**Instructions to follow**
Copy all lines below exactly as written. Leave pictures out.

[Records supplied start]

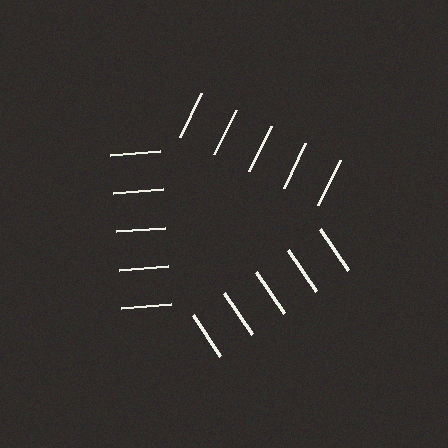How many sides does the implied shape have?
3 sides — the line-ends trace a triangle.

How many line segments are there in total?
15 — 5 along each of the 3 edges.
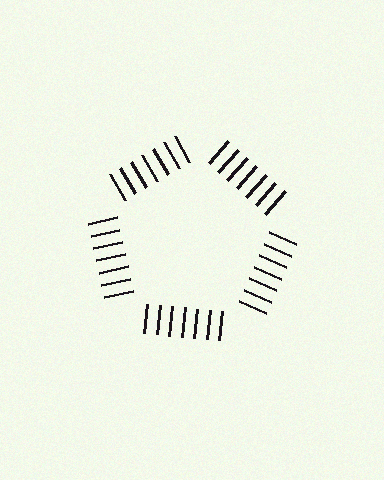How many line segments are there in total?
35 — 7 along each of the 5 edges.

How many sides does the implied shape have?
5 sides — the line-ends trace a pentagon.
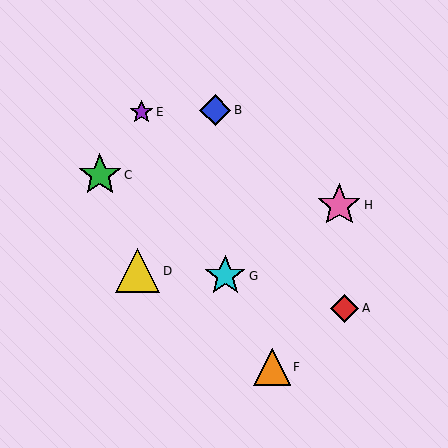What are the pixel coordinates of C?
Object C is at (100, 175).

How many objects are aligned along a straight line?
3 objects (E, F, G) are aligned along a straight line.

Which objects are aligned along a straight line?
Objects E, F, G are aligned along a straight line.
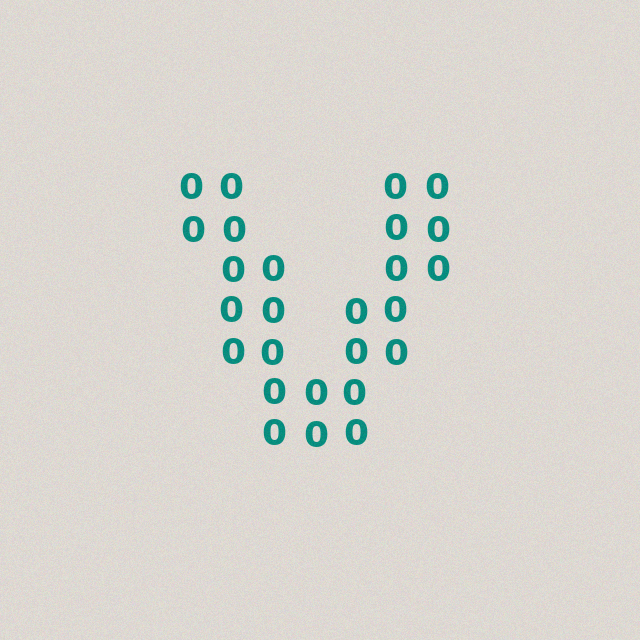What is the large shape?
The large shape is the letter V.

[Records supplied end]

**Written answer**
How many sides does the implied shape have?
3 sides — the line-ends trace a triangle.

How many line segments are there in total?
15 — 5 along each of the 3 edges.
How many line segments are there in total?
35 — 7 along each of the 5 edges.

How many sides does the implied shape have?
5 sides — the line-ends trace a pentagon.
What are the pixel coordinates of C?
Object C is at (100, 175).

How many objects are aligned along a straight line?
3 objects (E, F, G) are aligned along a straight line.

Which objects are aligned along a straight line?
Objects E, F, G are aligned along a straight line.
What is the large shape?
The large shape is the letter V.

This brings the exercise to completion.